Task goal:
Begin the copy with the line that contains "Complete the grid: what" and end it with the line that contains "Approximately what percentage". Print these lines exactly and omit all pictures.

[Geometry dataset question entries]
======
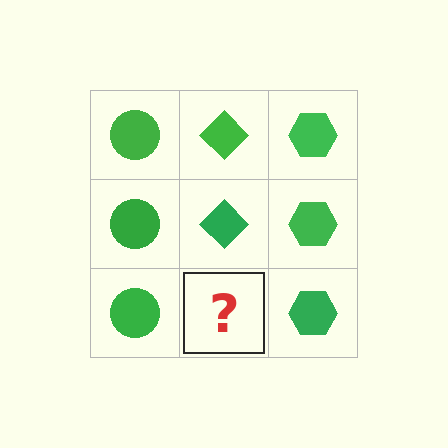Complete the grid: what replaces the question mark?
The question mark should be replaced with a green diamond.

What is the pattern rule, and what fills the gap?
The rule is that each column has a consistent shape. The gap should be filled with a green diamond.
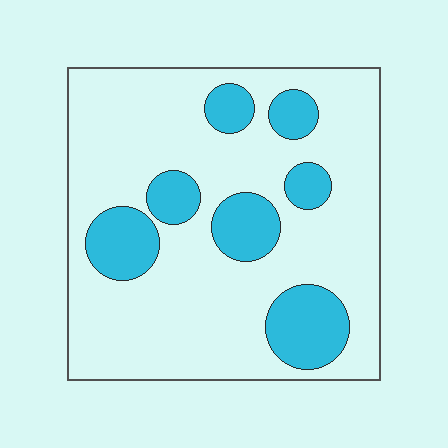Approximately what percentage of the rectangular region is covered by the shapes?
======
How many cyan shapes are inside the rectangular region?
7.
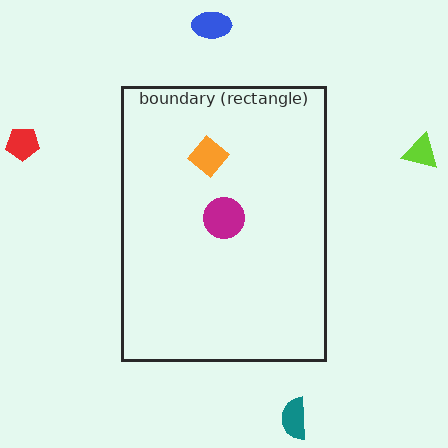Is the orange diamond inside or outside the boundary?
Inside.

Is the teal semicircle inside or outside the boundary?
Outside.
======
Answer for the task:
Complete the grid: what replaces the question mark?
The question mark should be replaced with a green diamond.

What is the pattern rule, and what fills the gap?
The rule is that each column has a consistent shape. The gap should be filled with a green diamond.
Approximately what percentage of the rectangular region is covered by the shapes?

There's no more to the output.